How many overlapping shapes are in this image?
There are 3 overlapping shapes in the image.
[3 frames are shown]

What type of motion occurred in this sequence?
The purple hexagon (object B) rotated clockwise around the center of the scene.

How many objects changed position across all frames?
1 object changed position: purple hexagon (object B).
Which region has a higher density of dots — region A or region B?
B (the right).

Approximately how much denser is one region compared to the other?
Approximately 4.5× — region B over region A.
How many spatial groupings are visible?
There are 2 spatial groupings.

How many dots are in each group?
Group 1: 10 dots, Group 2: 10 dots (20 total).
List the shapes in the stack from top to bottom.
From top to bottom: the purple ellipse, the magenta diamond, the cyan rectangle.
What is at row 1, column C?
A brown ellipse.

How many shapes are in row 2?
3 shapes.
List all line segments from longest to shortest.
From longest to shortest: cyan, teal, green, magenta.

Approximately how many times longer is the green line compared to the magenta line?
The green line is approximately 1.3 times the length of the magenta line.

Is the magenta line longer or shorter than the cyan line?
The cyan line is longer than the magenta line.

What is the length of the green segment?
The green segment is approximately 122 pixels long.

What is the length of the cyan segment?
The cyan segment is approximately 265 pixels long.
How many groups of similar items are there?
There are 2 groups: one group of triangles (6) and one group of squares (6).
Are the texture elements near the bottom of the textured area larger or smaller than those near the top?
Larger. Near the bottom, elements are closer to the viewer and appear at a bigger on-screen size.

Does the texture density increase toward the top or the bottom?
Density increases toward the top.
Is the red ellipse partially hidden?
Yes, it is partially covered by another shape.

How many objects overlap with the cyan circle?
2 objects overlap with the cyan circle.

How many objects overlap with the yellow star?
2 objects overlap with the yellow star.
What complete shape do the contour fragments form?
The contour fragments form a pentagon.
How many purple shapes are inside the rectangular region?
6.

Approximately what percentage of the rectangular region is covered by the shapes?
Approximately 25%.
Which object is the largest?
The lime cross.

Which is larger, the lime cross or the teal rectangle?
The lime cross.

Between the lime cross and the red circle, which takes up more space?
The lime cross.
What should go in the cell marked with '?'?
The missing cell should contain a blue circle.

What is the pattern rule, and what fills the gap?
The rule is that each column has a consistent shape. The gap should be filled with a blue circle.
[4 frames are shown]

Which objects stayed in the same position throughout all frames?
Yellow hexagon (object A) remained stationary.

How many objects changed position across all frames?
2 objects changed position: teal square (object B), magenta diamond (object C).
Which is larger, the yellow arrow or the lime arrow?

Short task: Identify and copy lines that hold the string "shown".

Answer:
[3 frames are shown]
[4 frames are shown]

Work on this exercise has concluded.